[Dataset items about geometric figures]
§ §

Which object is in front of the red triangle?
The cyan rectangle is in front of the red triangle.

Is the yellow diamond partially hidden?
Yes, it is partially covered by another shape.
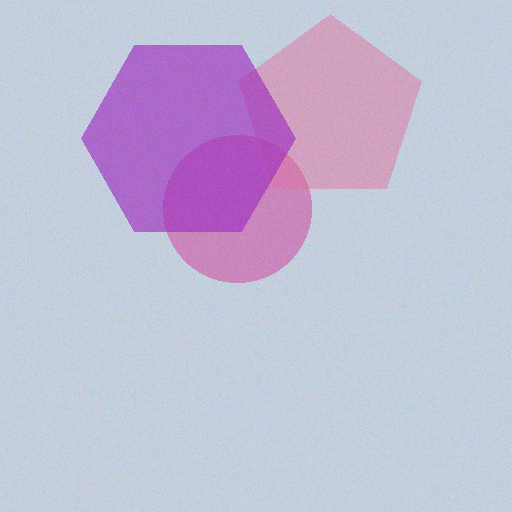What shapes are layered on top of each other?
The layered shapes are: a magenta circle, a pink pentagon, a purple hexagon.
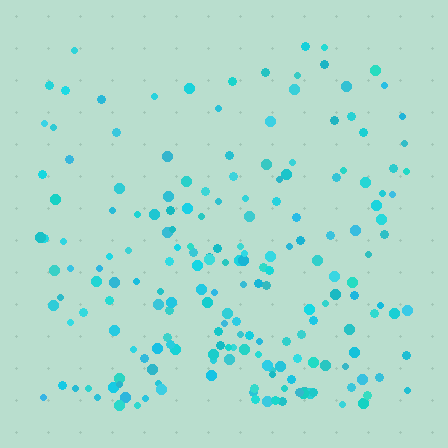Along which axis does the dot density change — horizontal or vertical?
Vertical.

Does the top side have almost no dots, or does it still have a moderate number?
Still a moderate number, just noticeably fewer than the bottom.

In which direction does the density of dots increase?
From top to bottom, with the bottom side densest.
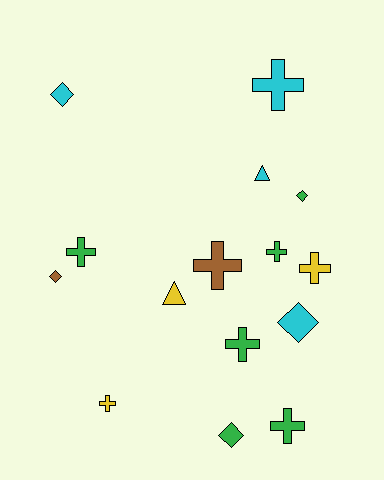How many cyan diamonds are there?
There are 2 cyan diamonds.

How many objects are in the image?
There are 15 objects.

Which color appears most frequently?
Green, with 6 objects.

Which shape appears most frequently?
Cross, with 8 objects.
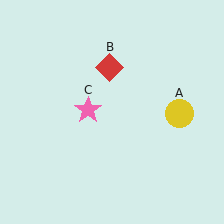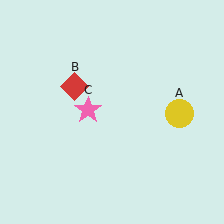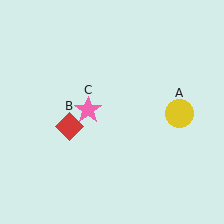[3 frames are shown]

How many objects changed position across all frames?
1 object changed position: red diamond (object B).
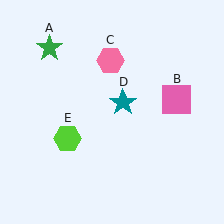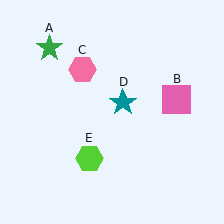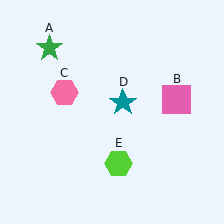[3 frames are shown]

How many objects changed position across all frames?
2 objects changed position: pink hexagon (object C), lime hexagon (object E).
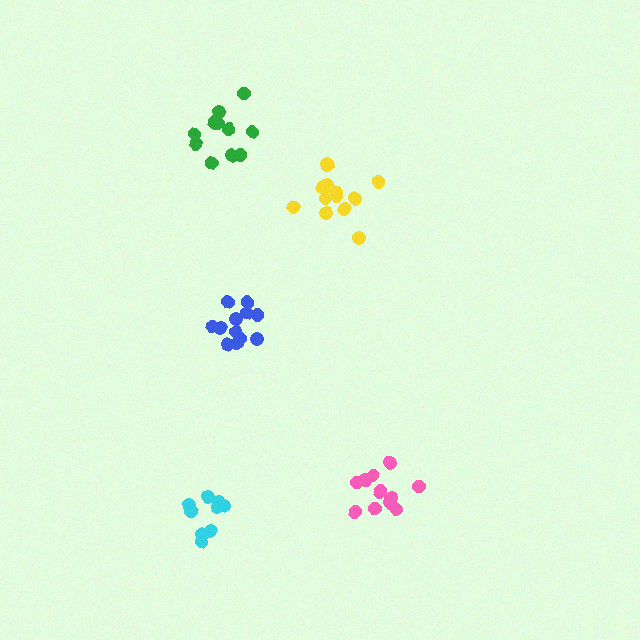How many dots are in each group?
Group 1: 12 dots, Group 2: 12 dots, Group 3: 14 dots, Group 4: 9 dots, Group 5: 11 dots (58 total).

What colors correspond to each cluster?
The clusters are colored: blue, pink, yellow, cyan, green.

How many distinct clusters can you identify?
There are 5 distinct clusters.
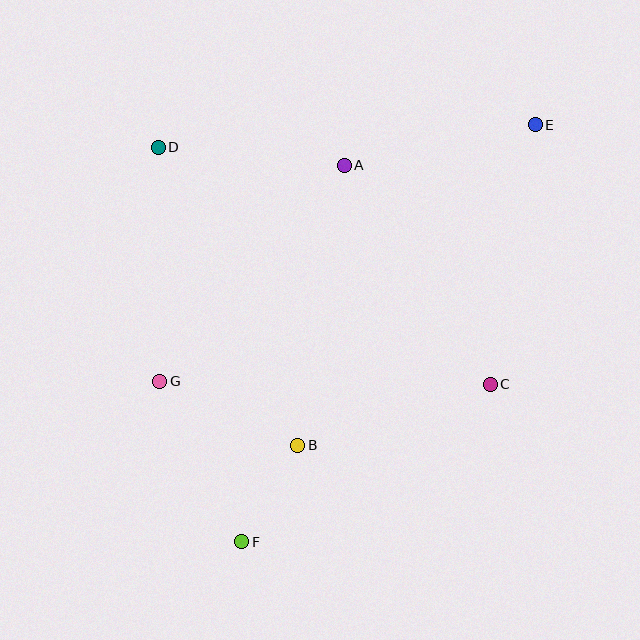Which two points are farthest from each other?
Points E and F are farthest from each other.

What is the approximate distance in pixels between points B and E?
The distance between B and E is approximately 399 pixels.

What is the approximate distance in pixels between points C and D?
The distance between C and D is approximately 408 pixels.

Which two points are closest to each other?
Points B and F are closest to each other.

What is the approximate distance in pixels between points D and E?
The distance between D and E is approximately 378 pixels.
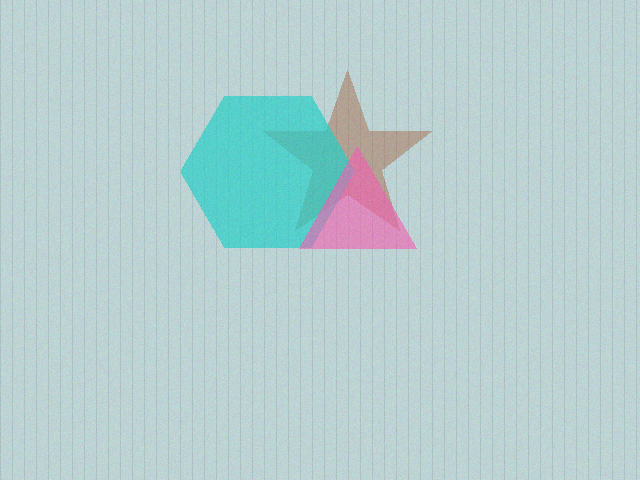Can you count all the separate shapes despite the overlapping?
Yes, there are 3 separate shapes.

§ §

- _Work instructions_:
Reproduce every record above exactly, but leave out the pictures.

- _Exercise result_:
Which object is in front of the red triangle?
The cyan rectangle is in front of the red triangle.

Is the yellow diamond partially hidden?
Yes, it is partially covered by another shape.
What shapes are layered on top of each other?
The layered shapes are: a magenta circle, a pink pentagon, a purple hexagon.
Along which axis does the dot density change — horizontal or vertical?
Vertical.

Does the top side have almost no dots, or does it still have a moderate number?
Still a moderate number, just noticeably fewer than the bottom.

In which direction does the density of dots increase?
From top to bottom, with the bottom side densest.
How many cyan diamonds are there?
There are 2 cyan diamonds.

How many objects are in the image?
There are 15 objects.

Which color appears most frequently?
Green, with 6 objects.

Which shape appears most frequently?
Cross, with 8 objects.
[3 frames are shown]

How many objects changed position across all frames?
1 object changed position: red diamond (object B).
[3 frames are shown]

How many objects changed position across all frames?
2 objects changed position: pink hexagon (object C), lime hexagon (object E).
How many dots are in each group?
Group 1: 12 dots, Group 2: 12 dots, Group 3: 14 dots, Group 4: 9 dots, Group 5: 11 dots (58 total).

What colors correspond to each cluster?
The clusters are colored: blue, pink, yellow, cyan, green.

How many distinct clusters can you identify?
There are 5 distinct clusters.
Which two points are farthest from each other?
Points E and F are farthest from each other.

What is the approximate distance in pixels between points B and E?
The distance between B and E is approximately 399 pixels.

What is the approximate distance in pixels between points C and D?
The distance between C and D is approximately 408 pixels.

Which two points are closest to each other?
Points B and F are closest to each other.

What is the approximate distance in pixels between points D and E?
The distance between D and E is approximately 378 pixels.
Can you count all the separate shapes despite the overlapping?
Yes, there are 3 separate shapes.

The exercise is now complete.